What the task asks
Below are entries. Give back exactly the lines from the one containing "Which direction did the lime circle (C) move?" through the one containing "How many objects are in this image?", inclusive, without the pictures.

Records supplied
===============

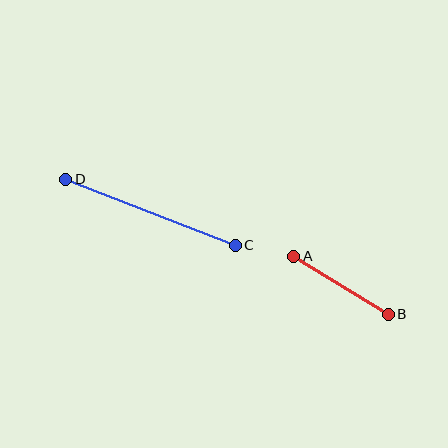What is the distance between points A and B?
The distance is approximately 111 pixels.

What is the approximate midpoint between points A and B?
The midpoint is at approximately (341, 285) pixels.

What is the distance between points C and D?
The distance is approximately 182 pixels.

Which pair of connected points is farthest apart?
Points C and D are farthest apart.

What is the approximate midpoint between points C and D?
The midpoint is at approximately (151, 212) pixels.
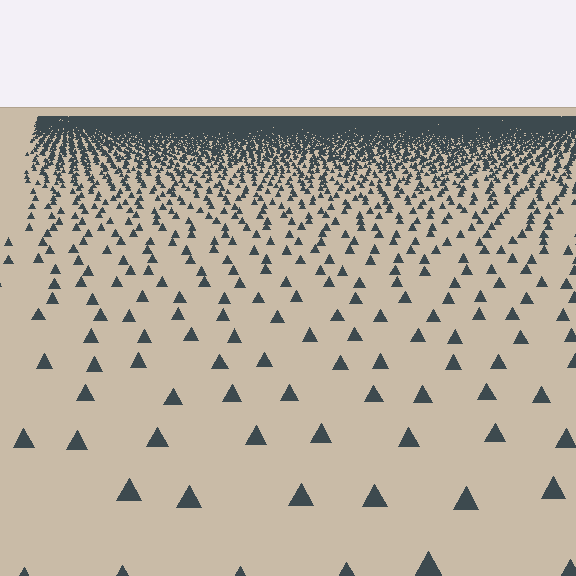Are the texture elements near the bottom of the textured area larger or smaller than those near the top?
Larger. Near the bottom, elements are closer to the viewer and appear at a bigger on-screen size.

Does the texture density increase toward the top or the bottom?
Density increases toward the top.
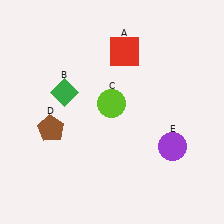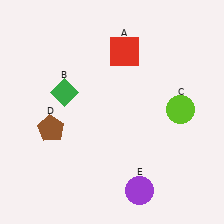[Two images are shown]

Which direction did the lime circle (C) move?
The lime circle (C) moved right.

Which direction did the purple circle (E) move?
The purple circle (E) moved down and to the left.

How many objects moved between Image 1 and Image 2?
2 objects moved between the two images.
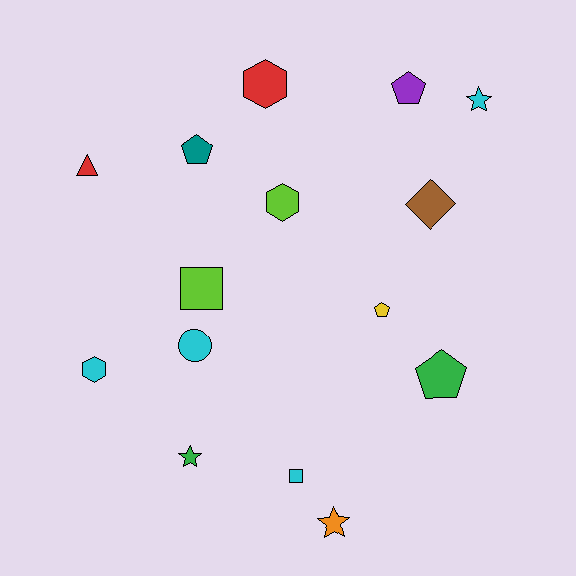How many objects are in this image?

===============

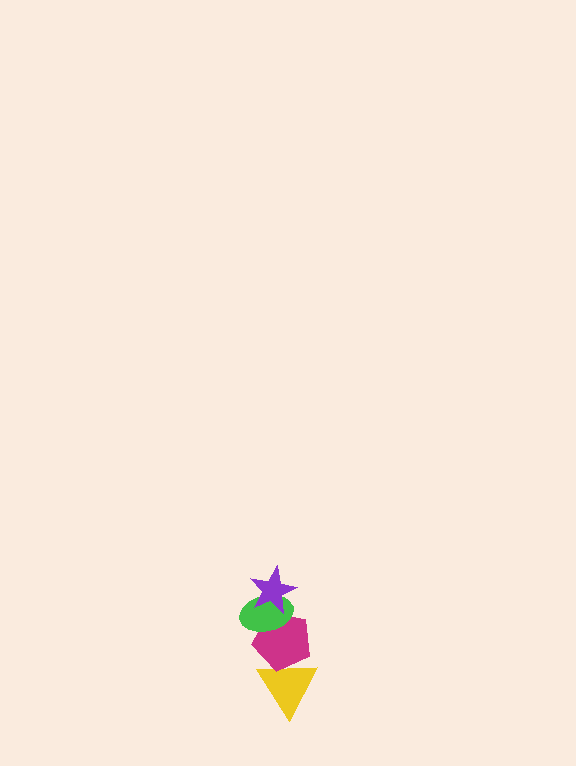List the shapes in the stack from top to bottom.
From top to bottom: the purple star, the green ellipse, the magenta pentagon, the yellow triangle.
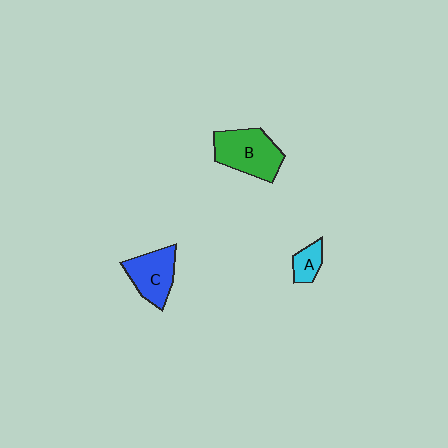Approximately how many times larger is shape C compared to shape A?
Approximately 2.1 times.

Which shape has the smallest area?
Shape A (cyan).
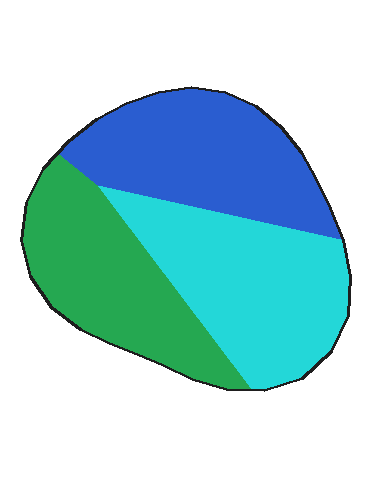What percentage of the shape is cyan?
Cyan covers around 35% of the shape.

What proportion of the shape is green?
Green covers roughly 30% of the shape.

===============

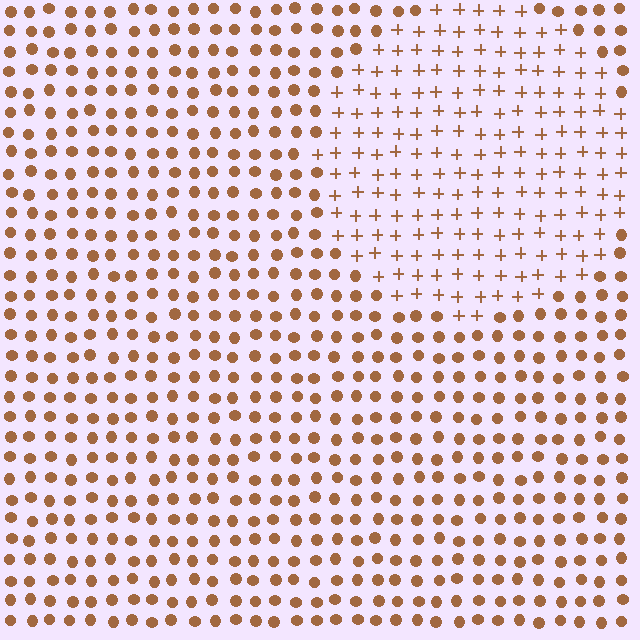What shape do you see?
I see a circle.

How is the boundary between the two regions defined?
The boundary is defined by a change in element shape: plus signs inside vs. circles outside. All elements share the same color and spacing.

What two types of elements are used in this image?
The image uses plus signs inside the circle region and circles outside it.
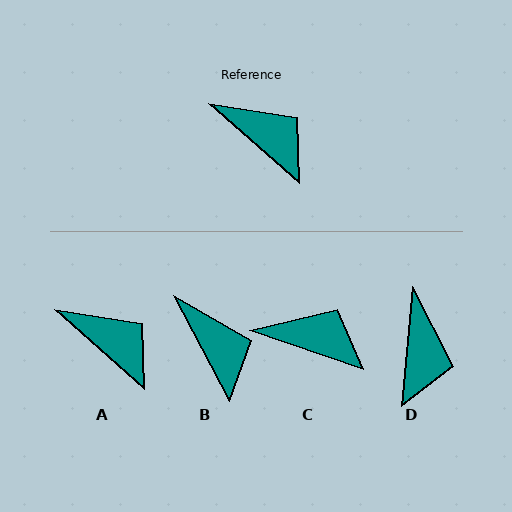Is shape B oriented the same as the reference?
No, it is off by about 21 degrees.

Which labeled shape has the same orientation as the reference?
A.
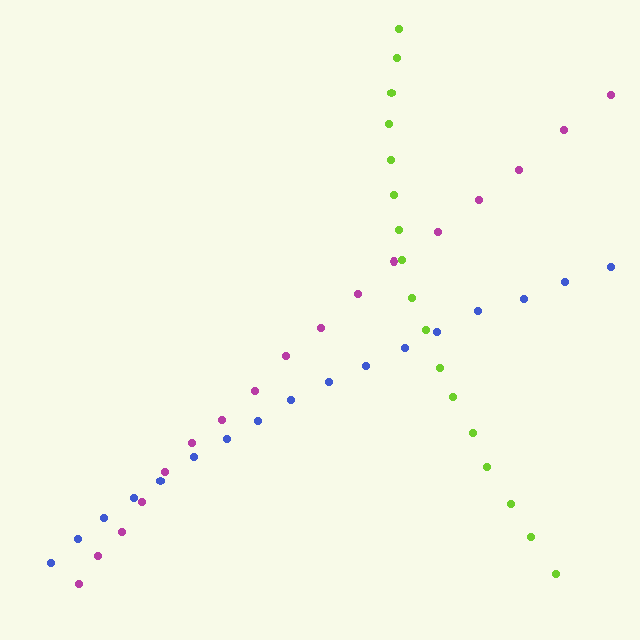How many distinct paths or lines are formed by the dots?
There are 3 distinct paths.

===============

Written answer
Which direction did the lime circle (C) move?
The lime circle (C) moved right.

Which direction did the purple circle (E) move?
The purple circle (E) moved down and to the left.

How many objects moved between Image 1 and Image 2?
2 objects moved between the two images.
How many objects are in this image?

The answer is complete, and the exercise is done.